Only the lines from the one containing "points A and E?" to the end of the records belong in the output; print them exactly.

Entries supplied:
____

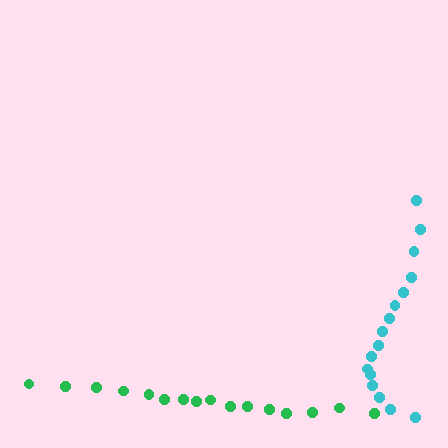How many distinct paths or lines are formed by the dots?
There are 2 distinct paths.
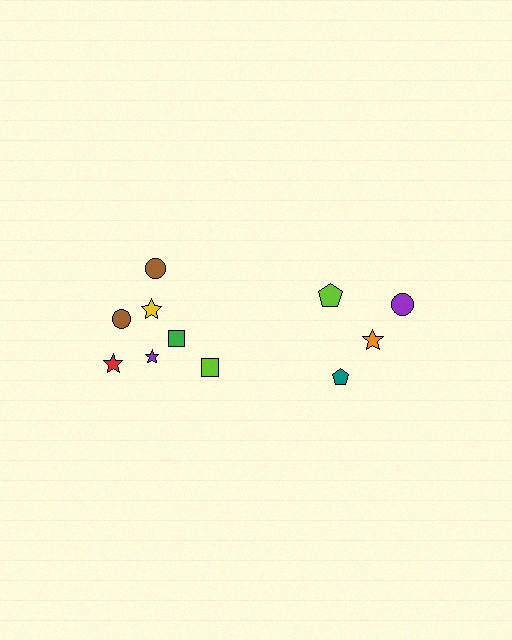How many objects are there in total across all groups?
There are 11 objects.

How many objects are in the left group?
There are 7 objects.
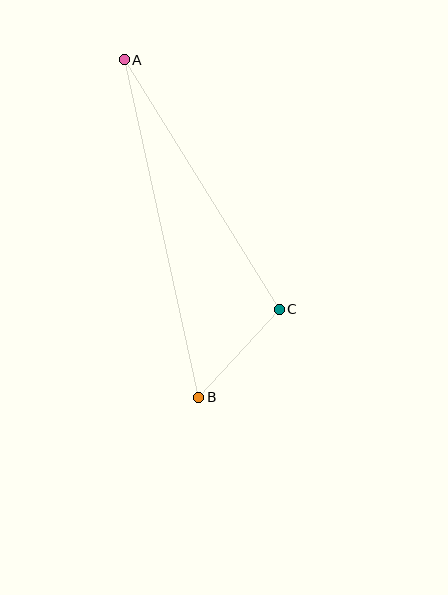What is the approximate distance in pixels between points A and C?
The distance between A and C is approximately 294 pixels.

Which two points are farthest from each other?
Points A and B are farthest from each other.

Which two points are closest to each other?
Points B and C are closest to each other.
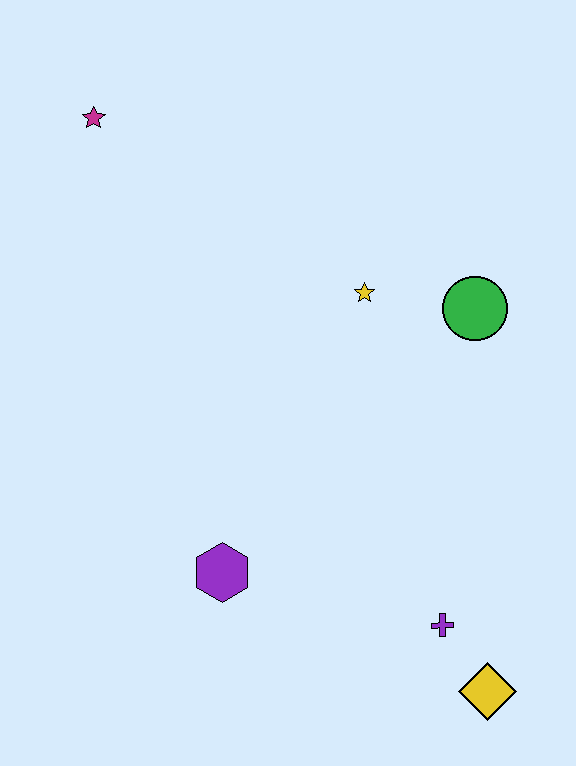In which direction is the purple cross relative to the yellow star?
The purple cross is below the yellow star.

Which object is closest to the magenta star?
The yellow star is closest to the magenta star.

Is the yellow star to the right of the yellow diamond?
No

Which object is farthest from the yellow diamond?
The magenta star is farthest from the yellow diamond.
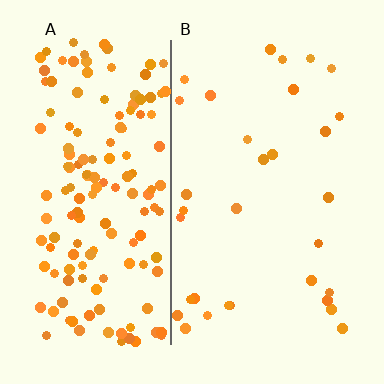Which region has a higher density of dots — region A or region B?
A (the left).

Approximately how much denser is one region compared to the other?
Approximately 4.9× — region A over region B.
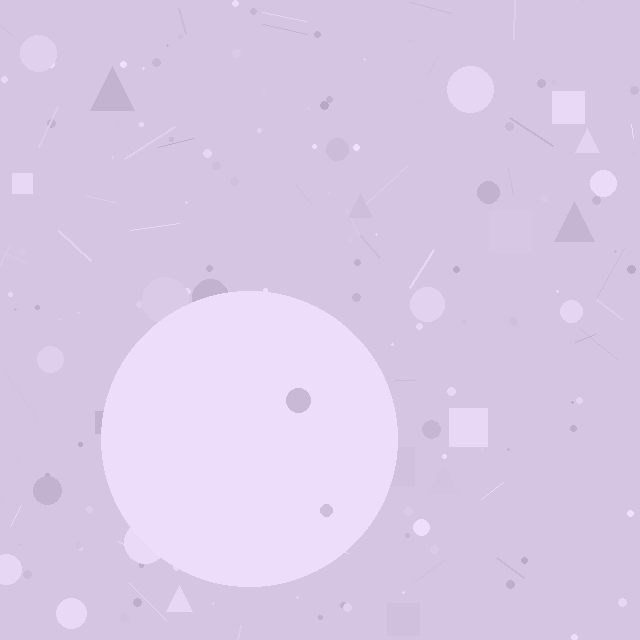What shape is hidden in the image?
A circle is hidden in the image.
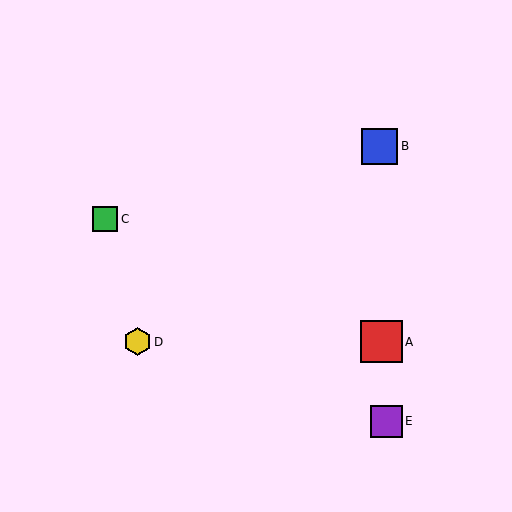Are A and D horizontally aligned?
Yes, both are at y≈342.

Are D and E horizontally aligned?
No, D is at y≈342 and E is at y≈421.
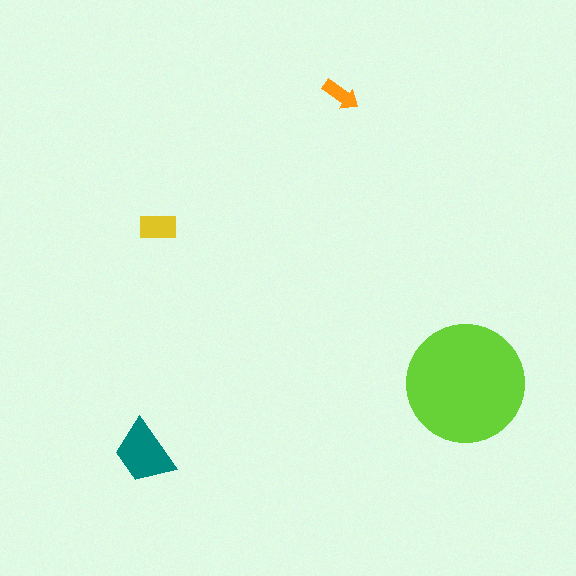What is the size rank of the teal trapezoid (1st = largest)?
2nd.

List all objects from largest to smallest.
The lime circle, the teal trapezoid, the yellow rectangle, the orange arrow.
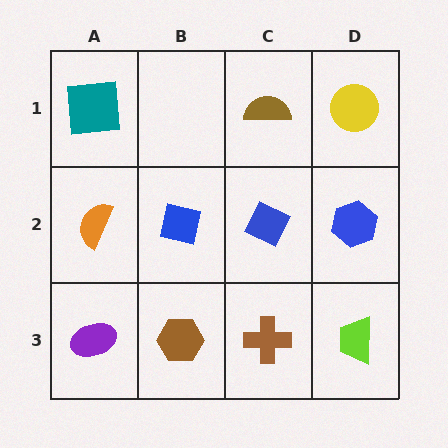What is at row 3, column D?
A lime trapezoid.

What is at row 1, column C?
A brown semicircle.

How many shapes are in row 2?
4 shapes.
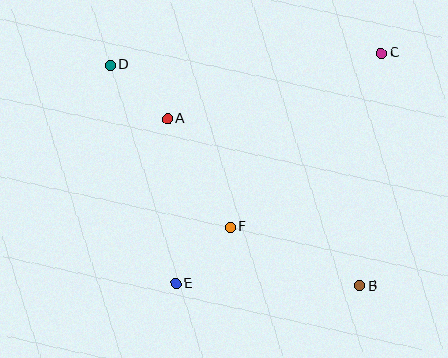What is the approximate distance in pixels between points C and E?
The distance between C and E is approximately 309 pixels.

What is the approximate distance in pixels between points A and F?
The distance between A and F is approximately 125 pixels.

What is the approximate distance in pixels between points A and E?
The distance between A and E is approximately 165 pixels.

____

Correct output:
What is the approximate distance in pixels between points A and E?
The distance between A and E is approximately 165 pixels.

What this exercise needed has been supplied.